> **Aim of the exercise**: Find the line containing "Can you identify". Retype it and every later line of the records exactly, leaving out pictures.
─── Provided records ───
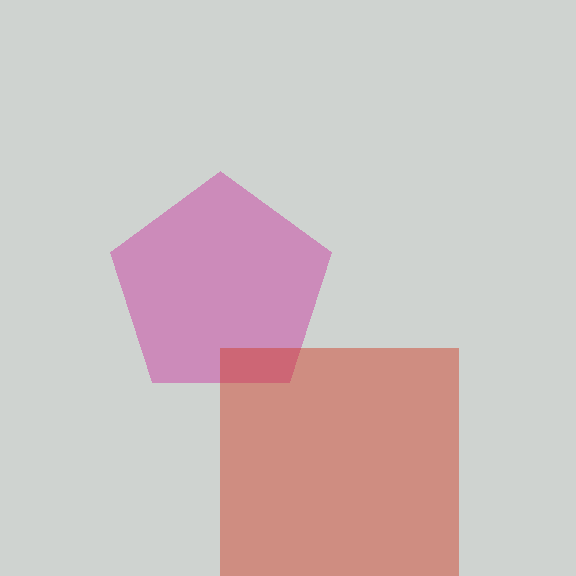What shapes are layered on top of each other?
The layered shapes are: a magenta pentagon, a red square.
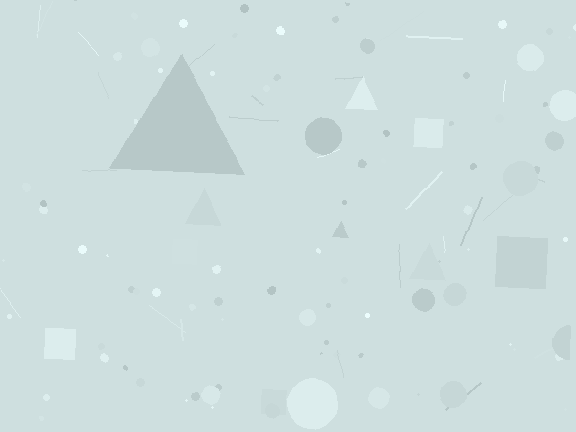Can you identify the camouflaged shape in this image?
The camouflaged shape is a triangle.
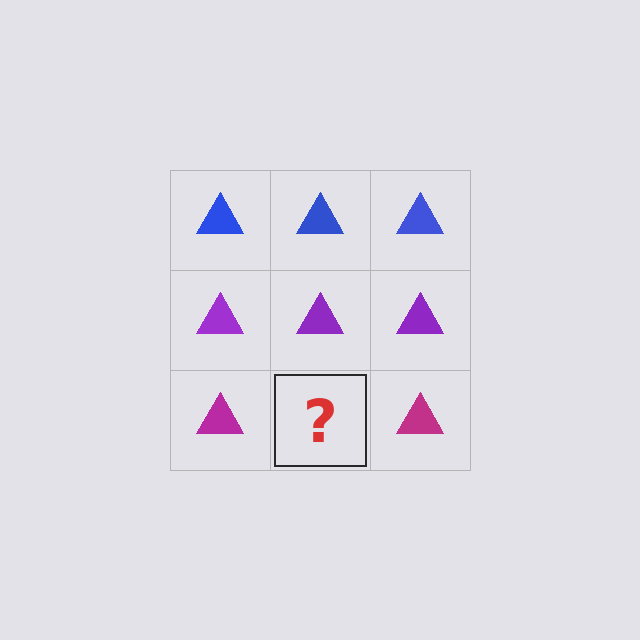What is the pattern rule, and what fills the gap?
The rule is that each row has a consistent color. The gap should be filled with a magenta triangle.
───
> **Response**:
Can you identify the camouflaged shape in this image?
The camouflaged shape is a triangle.
What is the pattern rule, and what fills the gap?
The rule is that each row has a consistent color. The gap should be filled with a magenta triangle.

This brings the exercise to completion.